**What you need to do:** Retype, word for word, every line starting at the line with "Does the bottom" and ending with the final line of the entries; skip the pictures.

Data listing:
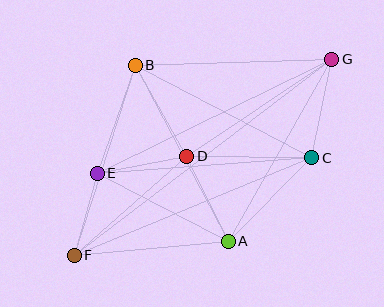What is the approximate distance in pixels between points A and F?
The distance between A and F is approximately 155 pixels.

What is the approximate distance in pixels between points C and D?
The distance between C and D is approximately 125 pixels.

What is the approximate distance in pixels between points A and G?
The distance between A and G is approximately 209 pixels.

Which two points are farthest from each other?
Points F and G are farthest from each other.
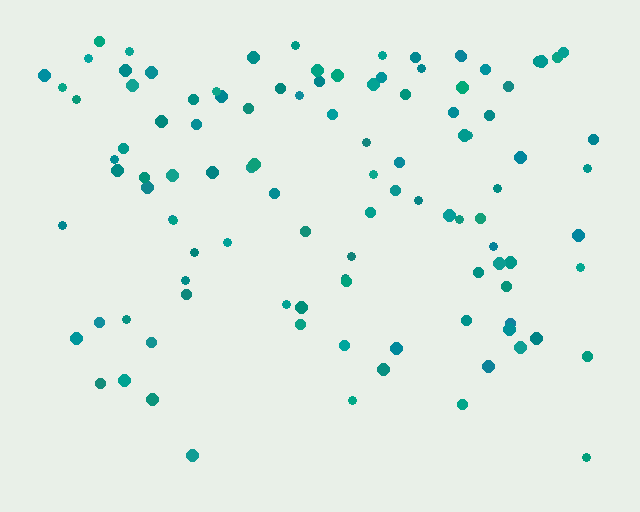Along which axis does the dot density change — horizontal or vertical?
Vertical.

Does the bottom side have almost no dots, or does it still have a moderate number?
Still a moderate number, just noticeably fewer than the top.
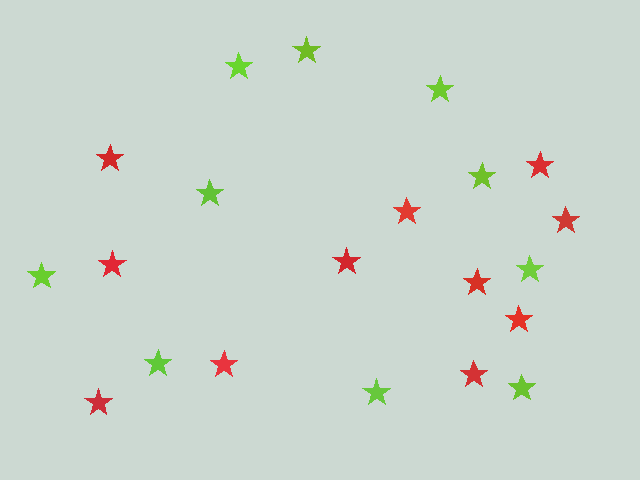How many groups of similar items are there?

**Task response:**
Does the bottom side have almost no dots, or does it still have a moderate number?
Still a moderate number, just noticeably fewer than the top.
How many groups of similar items are there?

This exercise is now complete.